■ MATERIAL PROVIDED:

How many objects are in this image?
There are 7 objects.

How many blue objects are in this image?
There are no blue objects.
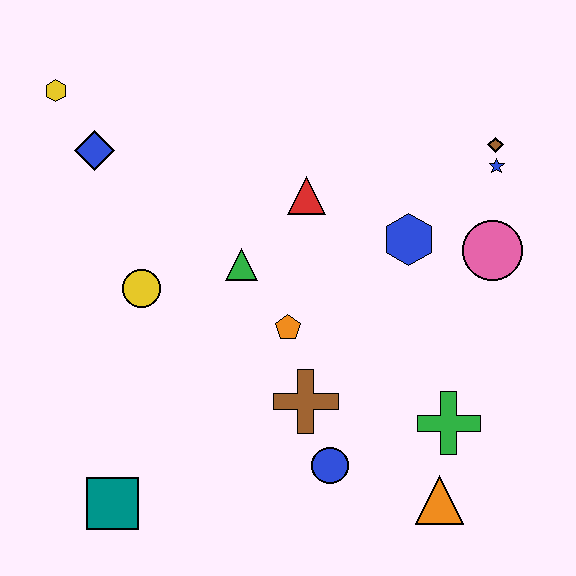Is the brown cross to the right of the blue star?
No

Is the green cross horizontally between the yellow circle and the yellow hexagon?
No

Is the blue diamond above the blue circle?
Yes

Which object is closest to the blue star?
The brown diamond is closest to the blue star.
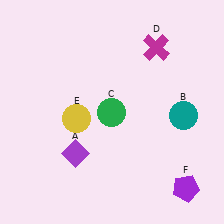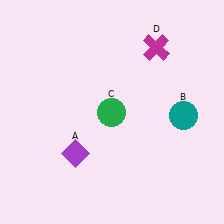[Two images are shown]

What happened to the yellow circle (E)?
The yellow circle (E) was removed in Image 2. It was in the bottom-left area of Image 1.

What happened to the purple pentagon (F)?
The purple pentagon (F) was removed in Image 2. It was in the bottom-right area of Image 1.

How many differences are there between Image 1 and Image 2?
There are 2 differences between the two images.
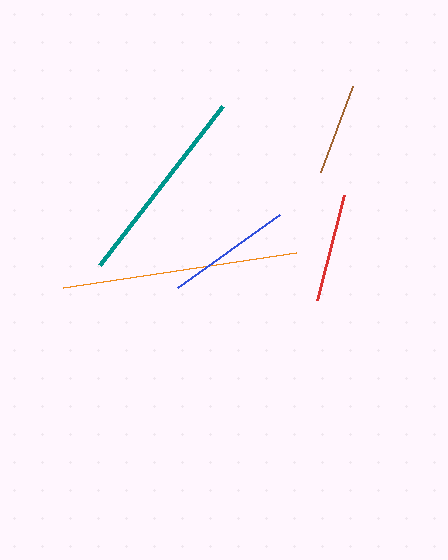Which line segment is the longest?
The orange line is the longest at approximately 236 pixels.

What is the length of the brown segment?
The brown segment is approximately 93 pixels long.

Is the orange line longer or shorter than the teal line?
The orange line is longer than the teal line.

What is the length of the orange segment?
The orange segment is approximately 236 pixels long.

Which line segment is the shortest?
The brown line is the shortest at approximately 93 pixels.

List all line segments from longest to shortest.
From longest to shortest: orange, teal, blue, red, brown.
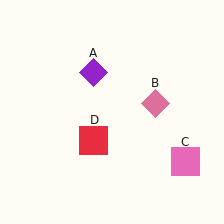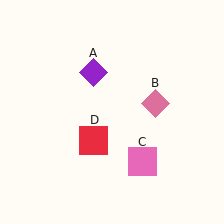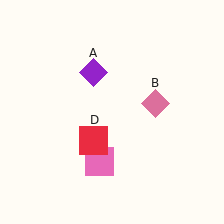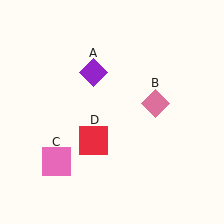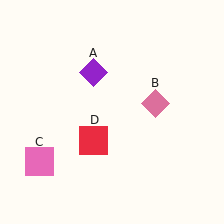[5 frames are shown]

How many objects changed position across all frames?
1 object changed position: pink square (object C).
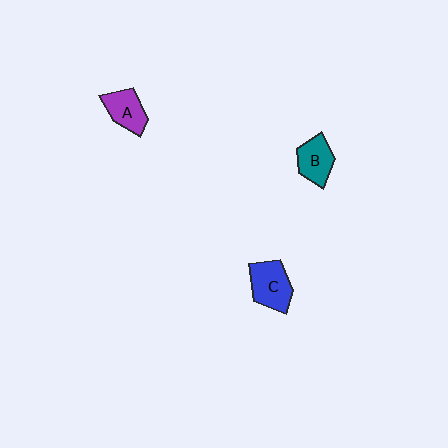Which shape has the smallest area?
Shape A (purple).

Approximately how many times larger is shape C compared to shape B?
Approximately 1.2 times.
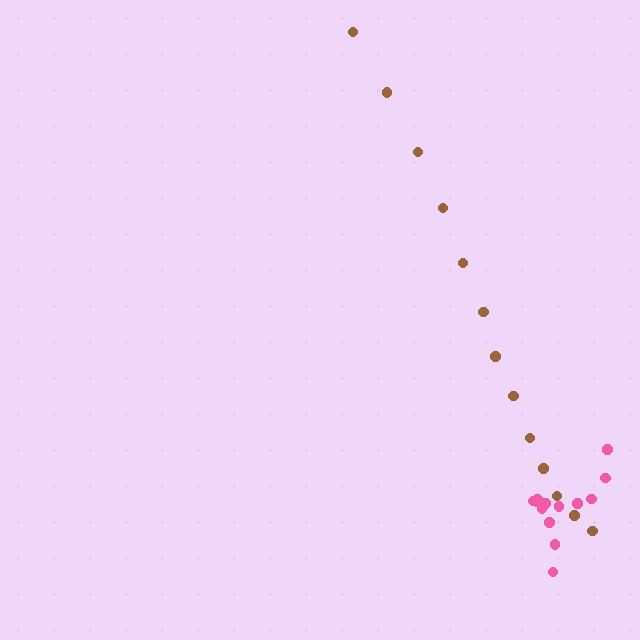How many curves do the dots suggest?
There are 2 distinct paths.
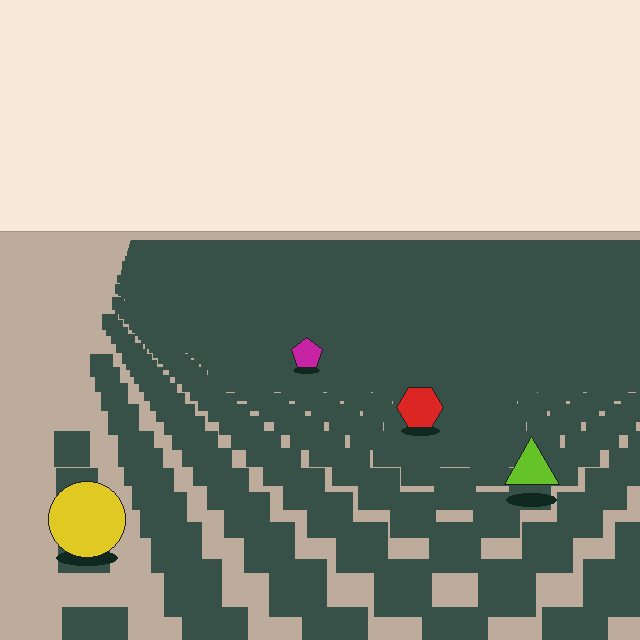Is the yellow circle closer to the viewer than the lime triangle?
Yes. The yellow circle is closer — you can tell from the texture gradient: the ground texture is coarser near it.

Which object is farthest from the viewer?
The magenta pentagon is farthest from the viewer. It appears smaller and the ground texture around it is denser.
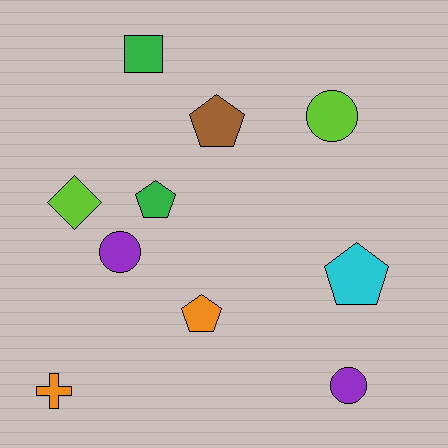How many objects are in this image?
There are 10 objects.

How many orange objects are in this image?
There are 2 orange objects.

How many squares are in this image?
There is 1 square.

■ TASK STATEMENT:
Take the lines above starting at the one containing "What is the length of the brown segment?" and ending at the one containing "[5 frames are shown]", and print them again exactly, without pictures.

■ TASK ANSWER:
What is the length of the brown segment?
The brown segment is approximately 93 pixels long.

Is the orange line longer or shorter than the teal line?
The orange line is longer than the teal line.

What is the length of the orange segment?
The orange segment is approximately 236 pixels long.

Which line segment is the shortest?
The brown line is the shortest at approximately 93 pixels.

List all line segments from longest to shortest.
From longest to shortest: orange, teal, blue, red, brown.
[5 frames are shown]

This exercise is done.